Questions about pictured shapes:
# # # # #

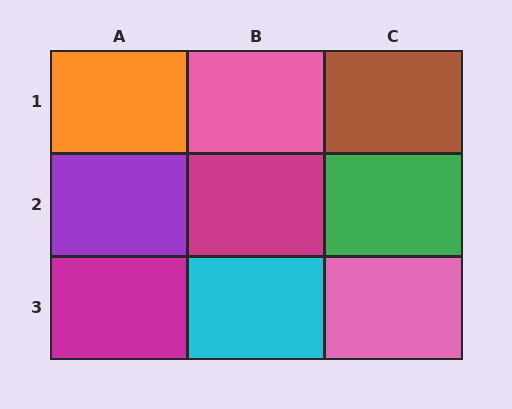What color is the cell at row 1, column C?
Brown.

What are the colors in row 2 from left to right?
Purple, magenta, green.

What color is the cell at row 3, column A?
Magenta.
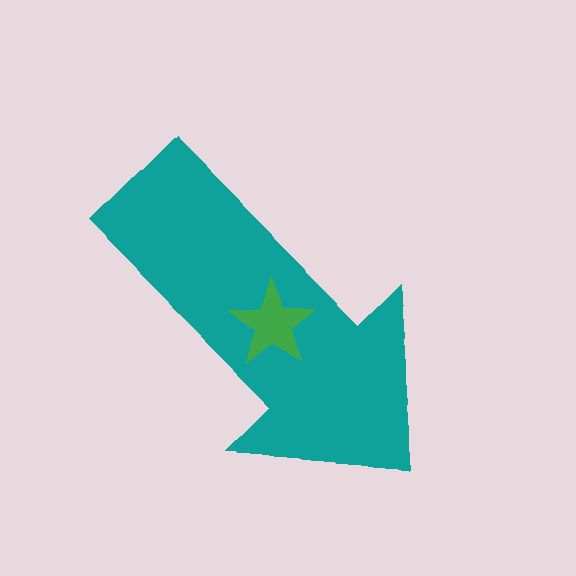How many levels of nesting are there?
2.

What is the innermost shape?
The green star.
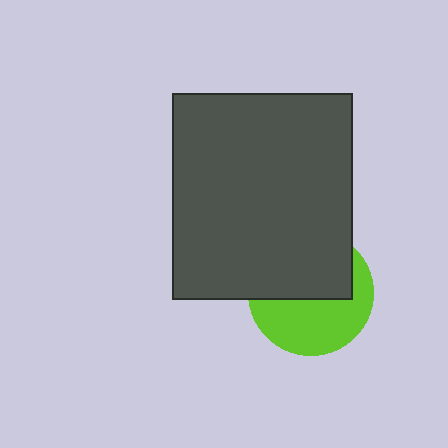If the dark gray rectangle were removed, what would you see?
You would see the complete lime circle.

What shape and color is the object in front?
The object in front is a dark gray rectangle.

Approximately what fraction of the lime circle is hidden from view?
Roughly 50% of the lime circle is hidden behind the dark gray rectangle.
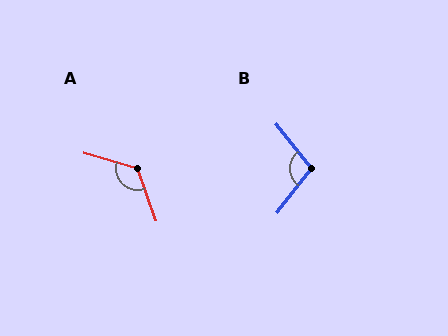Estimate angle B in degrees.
Approximately 104 degrees.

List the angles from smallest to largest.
B (104°), A (126°).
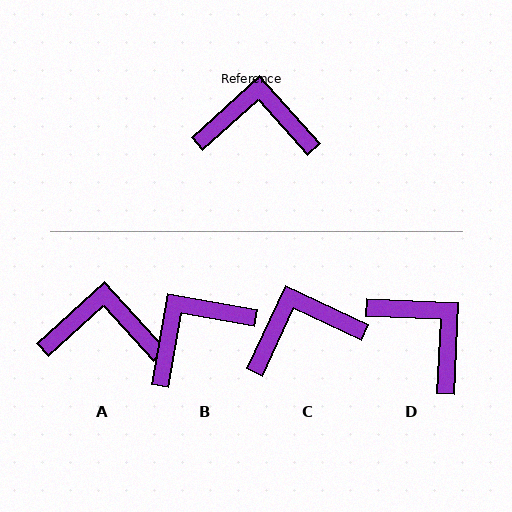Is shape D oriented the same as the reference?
No, it is off by about 45 degrees.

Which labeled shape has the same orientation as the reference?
A.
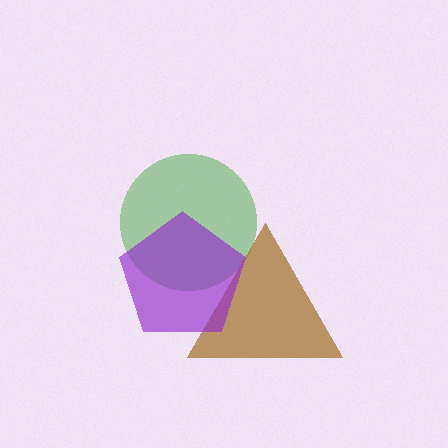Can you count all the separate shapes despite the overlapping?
Yes, there are 3 separate shapes.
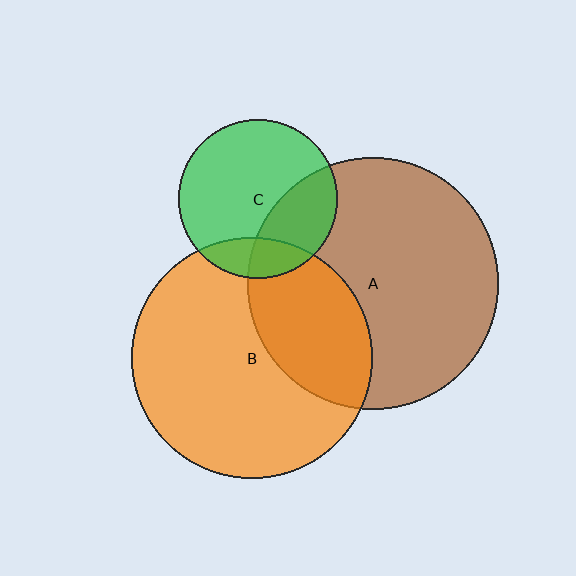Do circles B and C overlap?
Yes.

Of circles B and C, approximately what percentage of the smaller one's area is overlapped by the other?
Approximately 15%.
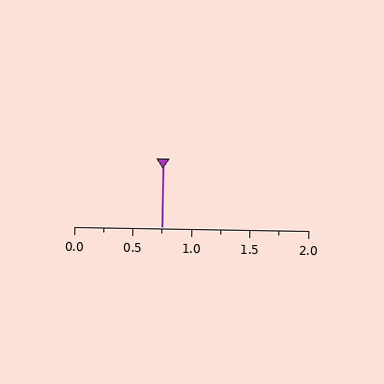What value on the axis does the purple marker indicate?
The marker indicates approximately 0.75.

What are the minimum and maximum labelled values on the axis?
The axis runs from 0.0 to 2.0.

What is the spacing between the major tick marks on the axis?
The major ticks are spaced 0.5 apart.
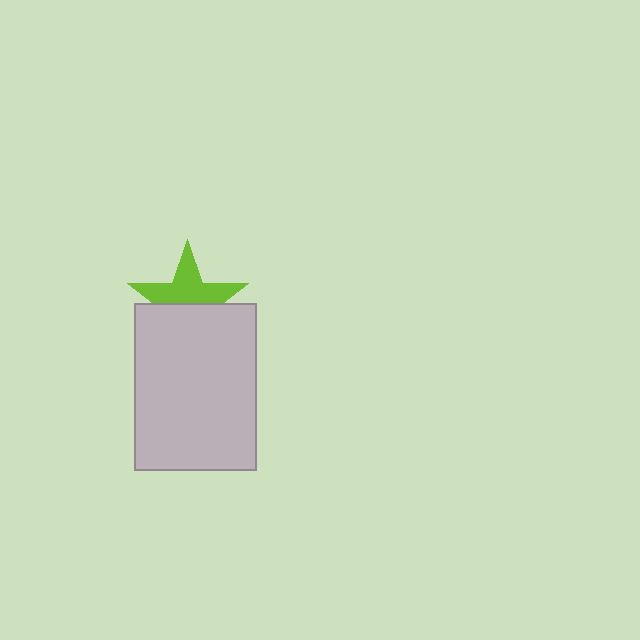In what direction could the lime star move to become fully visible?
The lime star could move up. That would shift it out from behind the light gray rectangle entirely.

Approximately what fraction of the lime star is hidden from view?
Roughly 47% of the lime star is hidden behind the light gray rectangle.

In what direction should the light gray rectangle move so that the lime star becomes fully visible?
The light gray rectangle should move down. That is the shortest direction to clear the overlap and leave the lime star fully visible.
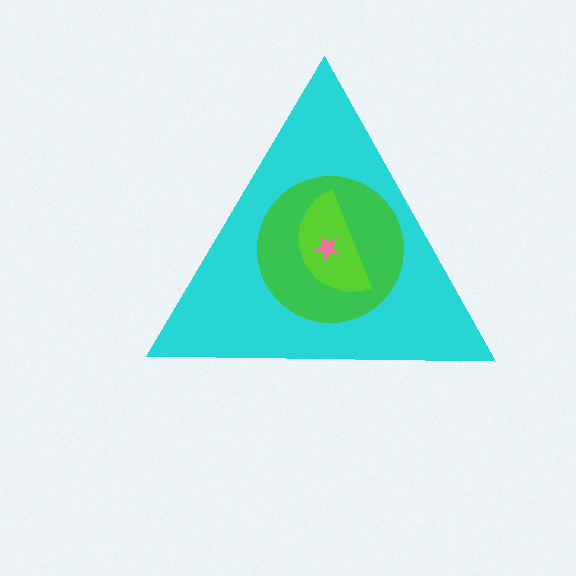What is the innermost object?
The pink star.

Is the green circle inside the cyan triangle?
Yes.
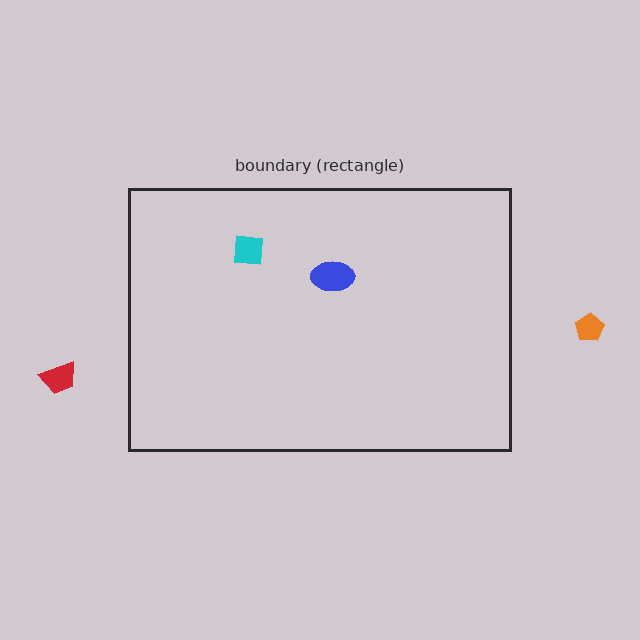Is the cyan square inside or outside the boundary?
Inside.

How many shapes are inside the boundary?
2 inside, 2 outside.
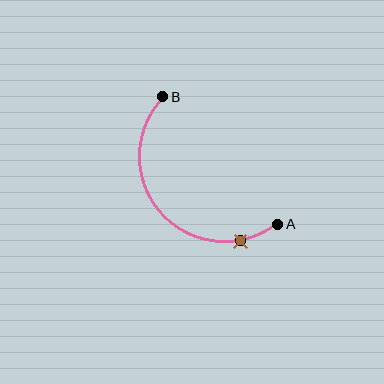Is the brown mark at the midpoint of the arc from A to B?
No. The brown mark lies on the arc but is closer to endpoint A. The arc midpoint would be at the point on the curve equidistant along the arc from both A and B.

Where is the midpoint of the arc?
The arc midpoint is the point on the curve farthest from the straight line joining A and B. It sits below and to the left of that line.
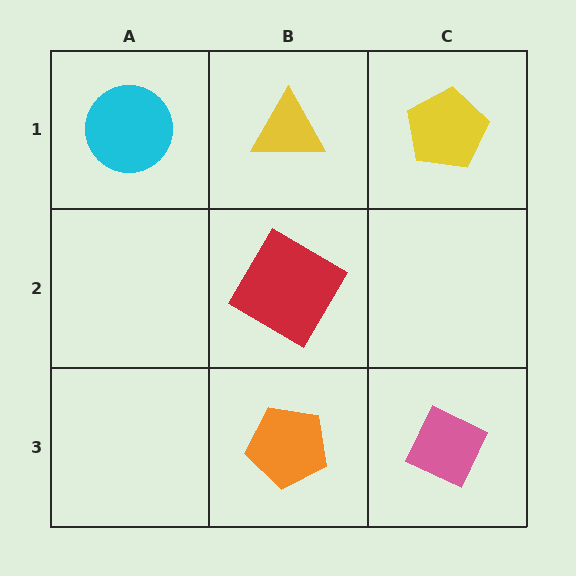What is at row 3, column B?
An orange pentagon.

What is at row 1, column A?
A cyan circle.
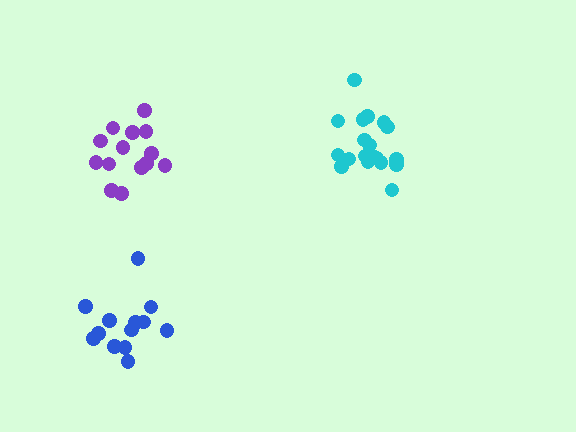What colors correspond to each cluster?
The clusters are colored: cyan, purple, blue.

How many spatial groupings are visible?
There are 3 spatial groupings.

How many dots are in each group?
Group 1: 19 dots, Group 2: 14 dots, Group 3: 13 dots (46 total).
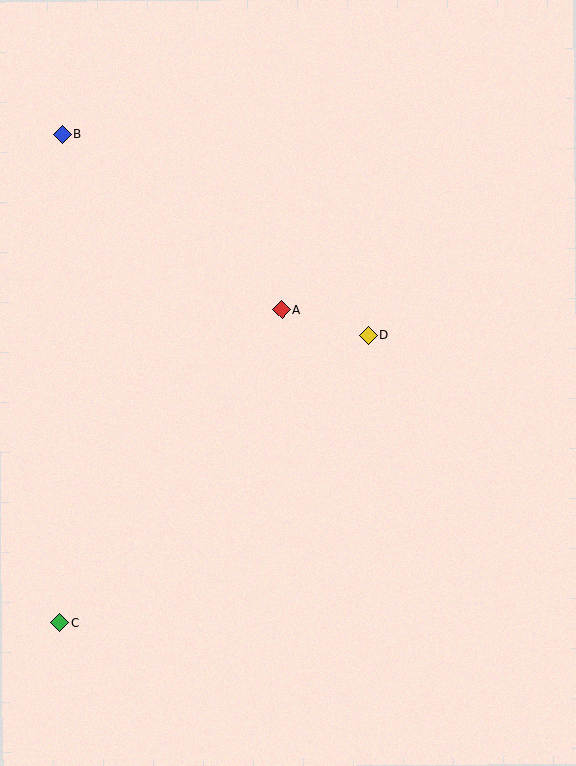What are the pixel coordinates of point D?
Point D is at (368, 335).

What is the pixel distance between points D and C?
The distance between D and C is 421 pixels.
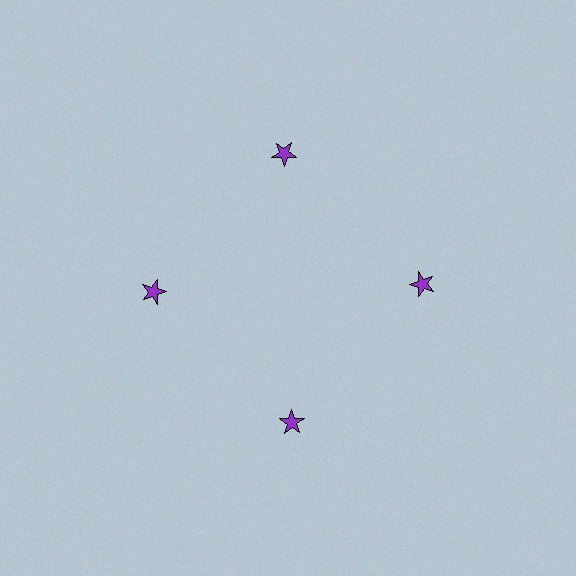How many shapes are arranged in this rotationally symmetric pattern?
There are 4 shapes, arranged in 4 groups of 1.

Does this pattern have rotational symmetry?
Yes, this pattern has 4-fold rotational symmetry. It looks the same after rotating 90 degrees around the center.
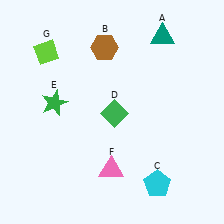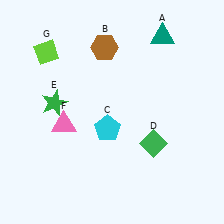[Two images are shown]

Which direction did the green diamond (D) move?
The green diamond (D) moved down and to the right.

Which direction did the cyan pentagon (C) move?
The cyan pentagon (C) moved up and to the left.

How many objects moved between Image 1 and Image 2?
3 objects moved between the two images.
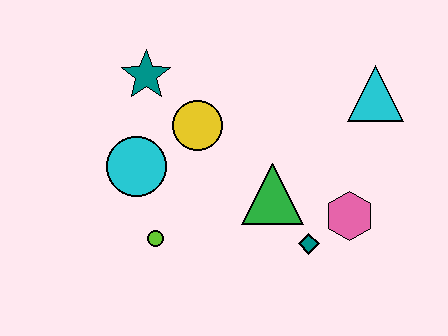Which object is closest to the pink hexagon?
The teal diamond is closest to the pink hexagon.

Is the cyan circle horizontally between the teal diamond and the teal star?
No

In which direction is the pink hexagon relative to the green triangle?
The pink hexagon is to the right of the green triangle.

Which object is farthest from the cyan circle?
The cyan triangle is farthest from the cyan circle.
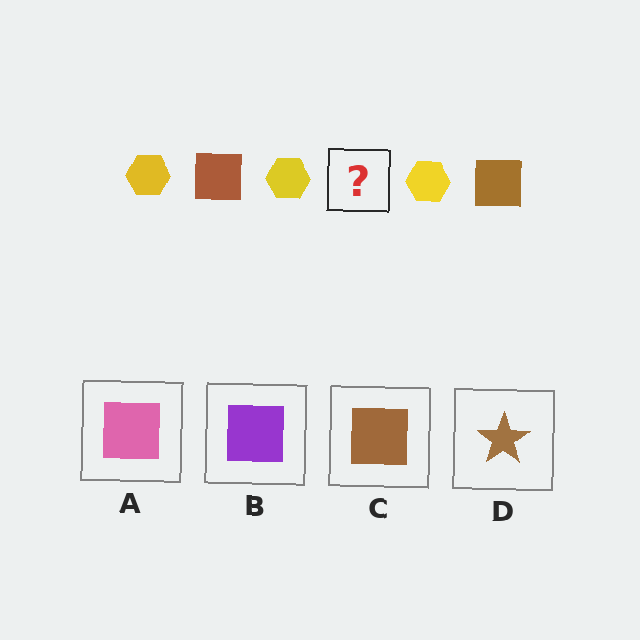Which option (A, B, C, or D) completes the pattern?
C.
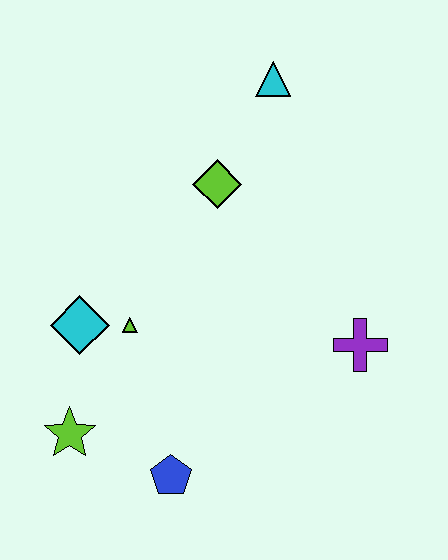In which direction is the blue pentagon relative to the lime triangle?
The blue pentagon is below the lime triangle.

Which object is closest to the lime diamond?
The cyan triangle is closest to the lime diamond.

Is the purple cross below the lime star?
No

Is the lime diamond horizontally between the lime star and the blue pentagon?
No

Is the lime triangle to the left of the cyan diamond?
No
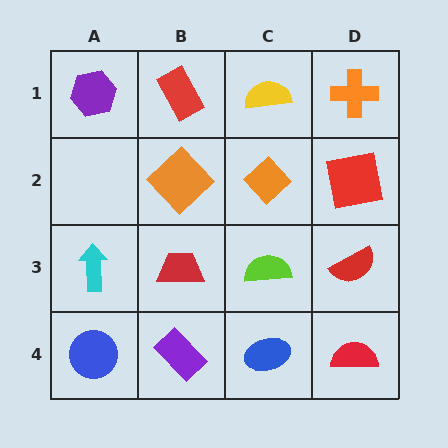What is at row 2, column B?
An orange diamond.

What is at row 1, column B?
A red rectangle.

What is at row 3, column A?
A cyan arrow.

# # # # #

**Directions for this task**
Quote the records above exactly, leaving out any pictures.

**Task output**
What color is the cell at row 1, column C?
Brown.

What are the colors in row 2 from left to right?
Purple, magenta, green.

What color is the cell at row 3, column A?
Magenta.
How many levels of nesting are there?
2.

What is the innermost shape?
The green star.
If the dark gray rectangle were removed, what would you see?
You would see the complete lime circle.

What shape and color is the object in front?
The object in front is a dark gray rectangle.

Approximately what fraction of the lime circle is hidden from view?
Roughly 50% of the lime circle is hidden behind the dark gray rectangle.
Estimate angle B in degrees.
Approximately 104 degrees.

List the angles from smallest to largest.
B (104°), A (126°).
Is shape D oriented the same as the reference?
No, it is off by about 45 degrees.

Which labeled shape has the same orientation as the reference?
A.
Can you count all the separate shapes despite the overlapping?
Yes, there are 3 separate shapes.
Do circles B and C overlap?
Yes.

Of circles B and C, approximately what percentage of the smaller one's area is overlapped by the other?
Approximately 15%.
What value on the axis does the purple marker indicate?
The marker indicates approximately 0.75.

What are the minimum and maximum labelled values on the axis?
The axis runs from 0.0 to 2.0.

What is the spacing between the major tick marks on the axis?
The major ticks are spaced 0.5 apart.
In what direction could the lime star move to become fully visible?
The lime star could move up. That would shift it out from behind the light gray rectangle entirely.

Approximately what fraction of the lime star is hidden from view?
Roughly 47% of the lime star is hidden behind the light gray rectangle.

In what direction should the light gray rectangle move so that the lime star becomes fully visible?
The light gray rectangle should move down. That is the shortest direction to clear the overlap and leave the lime star fully visible.
What is the innermost object?
The pink star.

Is the green circle inside the cyan triangle?
Yes.
Is the cyan square inside or outside the boundary?
Inside.

How many shapes are inside the boundary?
2 inside, 2 outside.
Is the brown mark at the midpoint of the arc from A to B?
No. The brown mark lies on the arc but is closer to endpoint A. The arc midpoint would be at the point on the curve equidistant along the arc from both A and B.

Where is the midpoint of the arc?
The arc midpoint is the point on the curve farthest from the straight line joining A and B. It sits below and to the left of that line.
What is at row 3, column B?
An orange pentagon.

What is at row 1, column A?
A cyan circle.
What colors correspond to each cluster?
The clusters are colored: cyan, purple, blue.

How many spatial groupings are visible?
There are 3 spatial groupings.

How many dots are in each group?
Group 1: 19 dots, Group 2: 14 dots, Group 3: 13 dots (46 total).
What are the pixel coordinates of point D?
Point D is at (368, 335).

What is the pixel distance between points D and C?
The distance between D and C is 421 pixels.
How many shapes are arranged in this rotationally symmetric pattern?
There are 4 shapes, arranged in 4 groups of 1.

Does this pattern have rotational symmetry?
Yes, this pattern has 4-fold rotational symmetry. It looks the same after rotating 90 degrees around the center.
[Two images are shown]

Which direction did the green diamond (D) move?
The green diamond (D) moved down and to the right.

Which direction did the cyan pentagon (C) move?
The cyan pentagon (C) moved up and to the left.

How many objects moved between Image 1 and Image 2?
3 objects moved between the two images.
Which object is closest to the pink hexagon?
The teal diamond is closest to the pink hexagon.

Is the cyan circle horizontally between the teal diamond and the teal star?
No

In which direction is the pink hexagon relative to the green triangle?
The pink hexagon is to the right of the green triangle.

Which object is farthest from the cyan circle?
The cyan triangle is farthest from the cyan circle.
Which option (A, B, C, or D) completes the pattern?
C.
In which direction is the blue pentagon relative to the lime triangle?
The blue pentagon is below the lime triangle.

Which object is closest to the lime diamond?
The cyan triangle is closest to the lime diamond.

Is the purple cross below the lime star?
No

Is the lime diamond horizontally between the lime star and the blue pentagon?
No

Is the lime triangle to the left of the cyan diamond?
No
What is at row 2, column B?
An orange diamond.

What is at row 1, column B?
A red rectangle.

What is at row 3, column A?
A cyan arrow.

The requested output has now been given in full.